===== Available records =====
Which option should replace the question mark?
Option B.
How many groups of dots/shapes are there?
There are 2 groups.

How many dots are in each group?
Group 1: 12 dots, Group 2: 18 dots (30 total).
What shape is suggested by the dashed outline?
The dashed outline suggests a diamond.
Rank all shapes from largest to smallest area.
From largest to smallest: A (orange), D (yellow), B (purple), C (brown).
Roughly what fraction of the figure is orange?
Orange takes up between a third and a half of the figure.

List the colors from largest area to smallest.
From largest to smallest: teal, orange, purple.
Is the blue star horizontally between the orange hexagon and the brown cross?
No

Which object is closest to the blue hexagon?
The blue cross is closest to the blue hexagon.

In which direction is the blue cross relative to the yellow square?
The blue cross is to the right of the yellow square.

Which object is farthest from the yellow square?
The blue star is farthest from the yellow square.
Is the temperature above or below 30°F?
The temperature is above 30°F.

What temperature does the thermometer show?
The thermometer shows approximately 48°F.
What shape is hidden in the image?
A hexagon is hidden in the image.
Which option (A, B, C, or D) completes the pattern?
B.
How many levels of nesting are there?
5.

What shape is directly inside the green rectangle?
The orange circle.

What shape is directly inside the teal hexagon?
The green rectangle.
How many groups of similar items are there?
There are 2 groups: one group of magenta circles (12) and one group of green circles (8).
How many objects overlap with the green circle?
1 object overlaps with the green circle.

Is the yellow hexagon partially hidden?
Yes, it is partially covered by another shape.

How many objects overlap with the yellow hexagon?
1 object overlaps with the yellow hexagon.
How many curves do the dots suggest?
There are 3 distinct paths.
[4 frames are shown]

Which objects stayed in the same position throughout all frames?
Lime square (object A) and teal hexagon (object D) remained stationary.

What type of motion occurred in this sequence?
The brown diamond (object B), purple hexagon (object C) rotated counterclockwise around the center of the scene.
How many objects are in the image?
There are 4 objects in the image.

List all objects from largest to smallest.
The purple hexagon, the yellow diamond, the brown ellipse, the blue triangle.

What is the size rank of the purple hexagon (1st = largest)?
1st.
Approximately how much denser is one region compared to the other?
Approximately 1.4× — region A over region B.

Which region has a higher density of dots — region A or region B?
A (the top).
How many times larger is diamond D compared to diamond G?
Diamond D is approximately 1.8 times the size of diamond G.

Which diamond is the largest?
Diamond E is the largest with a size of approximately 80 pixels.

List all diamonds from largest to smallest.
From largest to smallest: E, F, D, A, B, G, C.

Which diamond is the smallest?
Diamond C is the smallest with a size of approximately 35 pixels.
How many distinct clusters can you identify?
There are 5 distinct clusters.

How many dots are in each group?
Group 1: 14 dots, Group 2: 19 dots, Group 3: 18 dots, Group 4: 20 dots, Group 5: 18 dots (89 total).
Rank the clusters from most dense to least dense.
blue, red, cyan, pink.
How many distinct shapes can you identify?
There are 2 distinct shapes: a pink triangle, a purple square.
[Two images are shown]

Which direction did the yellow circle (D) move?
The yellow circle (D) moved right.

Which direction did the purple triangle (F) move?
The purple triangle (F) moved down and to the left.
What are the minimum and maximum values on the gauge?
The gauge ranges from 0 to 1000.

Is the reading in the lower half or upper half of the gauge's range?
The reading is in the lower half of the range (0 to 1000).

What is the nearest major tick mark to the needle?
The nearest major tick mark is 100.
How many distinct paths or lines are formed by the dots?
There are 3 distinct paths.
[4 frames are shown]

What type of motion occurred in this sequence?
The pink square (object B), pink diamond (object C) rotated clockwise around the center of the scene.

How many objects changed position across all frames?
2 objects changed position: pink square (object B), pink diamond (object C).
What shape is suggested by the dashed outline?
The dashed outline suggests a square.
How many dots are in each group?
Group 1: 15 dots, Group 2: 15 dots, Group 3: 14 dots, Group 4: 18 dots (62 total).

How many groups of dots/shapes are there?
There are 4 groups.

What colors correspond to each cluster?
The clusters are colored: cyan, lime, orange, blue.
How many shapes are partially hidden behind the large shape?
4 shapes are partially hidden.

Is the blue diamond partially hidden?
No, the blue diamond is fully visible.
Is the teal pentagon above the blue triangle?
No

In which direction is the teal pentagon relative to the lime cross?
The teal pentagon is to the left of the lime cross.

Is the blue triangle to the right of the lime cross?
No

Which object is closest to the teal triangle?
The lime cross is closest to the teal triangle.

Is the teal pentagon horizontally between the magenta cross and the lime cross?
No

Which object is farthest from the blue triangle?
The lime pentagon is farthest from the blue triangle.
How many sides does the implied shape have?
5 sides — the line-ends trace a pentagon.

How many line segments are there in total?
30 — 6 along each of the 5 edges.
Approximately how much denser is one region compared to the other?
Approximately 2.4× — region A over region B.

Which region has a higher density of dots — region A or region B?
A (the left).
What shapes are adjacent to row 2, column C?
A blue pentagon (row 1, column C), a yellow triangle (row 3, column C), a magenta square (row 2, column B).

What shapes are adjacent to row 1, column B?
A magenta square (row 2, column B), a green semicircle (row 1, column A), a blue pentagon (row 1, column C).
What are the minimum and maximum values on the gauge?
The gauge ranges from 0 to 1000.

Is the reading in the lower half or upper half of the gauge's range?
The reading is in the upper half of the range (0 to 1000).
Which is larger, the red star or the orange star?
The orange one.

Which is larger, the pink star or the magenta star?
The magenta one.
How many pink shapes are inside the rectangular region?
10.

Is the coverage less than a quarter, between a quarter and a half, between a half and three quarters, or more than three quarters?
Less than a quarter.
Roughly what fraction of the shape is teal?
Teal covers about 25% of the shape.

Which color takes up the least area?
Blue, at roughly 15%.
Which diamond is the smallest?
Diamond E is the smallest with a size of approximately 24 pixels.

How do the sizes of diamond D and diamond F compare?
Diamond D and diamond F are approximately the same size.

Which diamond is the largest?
=====
_What you are asked to do_:
From the records above, extract everything verbatim.

_Complete answer_:
Which option should replace the question mark?
Option B.
How many groups of dots/shapes are there?
There are 2 groups.

How many dots are in each group?
Group 1: 12 dots, Group 2: 18 dots (30 total).
What shape is suggested by the dashed outline?
The dashed outline suggests a diamond.
Rank all shapes from largest to smallest area.
From largest to smallest: A (orange), D (yellow), B (purple), C (brown).
Roughly what fraction of the figure is orange?
Orange takes up between a third and a half of the figure.

List the colors from largest area to smallest.
From largest to smallest: teal, orange, purple.
Is the blue star horizontally between the orange hexagon and the brown cross?
No

Which object is closest to the blue hexagon?
The blue cross is closest to the blue hexagon.

In which direction is the blue cross relative to the yellow square?
The blue cross is to the right of the yellow square.

Which object is farthest from the yellow square?
The blue star is farthest from the yellow square.
Is the temperature above or below 30°F?
The temperature is above 30°F.

What temperature does the thermometer show?
The thermometer shows approximately 48°F.
What shape is hidden in the image?
A hexagon is hidden in the image.
Which option (A, B, C, or D) completes the pattern?
B.
How many levels of nesting are there?
5.

What shape is directly inside the green rectangle?
The orange circle.

What shape is directly inside the teal hexagon?
The green rectangle.
How many groups of similar items are there?
There are 2 groups: one group of magenta circles (12) and one group of green circles (8).
How many objects overlap with the green circle?
1 object overlaps with the green circle.

Is the yellow hexagon partially hidden?
Yes, it is partially covered by another shape.

How many objects overlap with the yellow hexagon?
1 object overlaps with the yellow hexagon.
How many curves do the dots suggest?
There are 3 distinct paths.
[4 frames are shown]

Which objects stayed in the same position throughout all frames?
Lime square (object A) and teal hexagon (object D) remained stationary.

What type of motion occurred in this sequence?
The brown diamond (object B), purple hexagon (object C) rotated counterclockwise around the center of the scene.
How many objects are in the image?
There are 4 objects in the image.

List all objects from largest to smallest.
The purple hexagon, the yellow diamond, the brown ellipse, the blue triangle.

What is the size rank of the purple hexagon (1st = largest)?
1st.
Approximately how much denser is one region compared to the other?
Approximately 1.4× — region A over region B.

Which region has a higher density of dots — region A or region B?
A (the top).
How many times larger is diamond D compared to diamond G?
Diamond D is approximately 1.8 times the size of diamond G.

Which diamond is the largest?
Diamond E is the largest with a size of approximately 80 pixels.

List all diamonds from largest to smallest.
From largest to smallest: E, F, D, A, B, G, C.

Which diamond is the smallest?
Diamond C is the smallest with a size of approximately 35 pixels.
How many distinct clusters can you identify?
There are 5 distinct clusters.

How many dots are in each group?
Group 1: 14 dots, Group 2: 19 dots, Group 3: 18 dots, Group 4: 20 dots, Group 5: 18 dots (89 total).
Rank the clusters from most dense to least dense.
blue, red, cyan, pink.
How many distinct shapes can you identify?
There are 2 distinct shapes: a pink triangle, a purple square.
[Two images are shown]

Which direction did the yellow circle (D) move?
The yellow circle (D) moved right.

Which direction did the purple triangle (F) move?
The purple triangle (F) moved down and to the left.
What are the minimum and maximum values on the gauge?
The gauge ranges from 0 to 1000.

Is the reading in the lower half or upper half of the gauge's range?
The reading is in the lower half of the range (0 to 1000).

What is the nearest major tick mark to the needle?
The nearest major tick mark is 100.
How many distinct paths or lines are formed by the dots?
There are 3 distinct paths.
[4 frames are shown]

What type of motion occurred in this sequence?
The pink square (object B), pink diamond (object C) rotated clockwise around the center of the scene.

How many objects changed position across all frames?
2 objects changed position: pink square (object B), pink diamond (object C).
What shape is suggested by the dashed outline?
The dashed outline suggests a square.
How many dots are in each group?
Group 1: 15 dots, Group 2: 15 dots, Group 3: 14 dots, Group 4: 18 dots (62 total).

How many groups of dots/shapes are there?
There are 4 groups.

What colors correspond to each cluster?
The clusters are colored: cyan, lime, orange, blue.
How many shapes are partially hidden behind the large shape?
4 shapes are partially hidden.

Is the blue diamond partially hidden?
No, the blue diamond is fully visible.
Is the teal pentagon above the blue triangle?
No

In which direction is the teal pentagon relative to the lime cross?
The teal pentagon is to the left of the lime cross.

Is the blue triangle to the right of the lime cross?
No

Which object is closest to the teal triangle?
The lime cross is closest to the teal triangle.

Is the teal pentagon horizontally between the magenta cross and the lime cross?
No

Which object is farthest from the blue triangle?
The lime pentagon is farthest from the blue triangle.
How many sides does the implied shape have?
5 sides — the line-ends trace a pentagon.

How many line segments are there in total?
30 — 6 along each of the 5 edges.
Approximately how much denser is one region compared to the other?
Approximately 2.4× — region A over region B.

Which region has a higher density of dots — region A or region B?
A (the left).
What shapes are adjacent to row 2, column C?
A blue pentagon (row 1, column C), a yellow triangle (row 3, column C), a magenta square (row 2, column B).

What shapes are adjacent to row 1, column B?
A magenta square (row 2, column B), a green semicircle (row 1, column A), a blue pentagon (row 1, column C).
What are the minimum and maximum values on the gauge?
The gauge ranges from 0 to 1000.

Is the reading in the lower half or upper half of the gauge's range?
The reading is in the upper half of the range (0 to 1000).
Which is larger, the red star or the orange star?
The orange one.

Which is larger, the pink star or the magenta star?
The magenta one.
How many pink shapes are inside the rectangular region?
10.

Is the coverage less than a quarter, between a quarter and a half, between a half and three quarters, or more than three quarters?
Less than a quarter.
Roughly what fraction of the shape is teal?
Teal covers about 25% of the shape.

Which color takes up the least area?
Blue, at roughly 15%.
Which diamond is the smallest?
Diamond E is the smallest with a size of approximately 24 pixels.

How do the sizes of diamond D and diamond F compare?
Diamond D and diamond F are approximately the same size.

Which diamond is the largest?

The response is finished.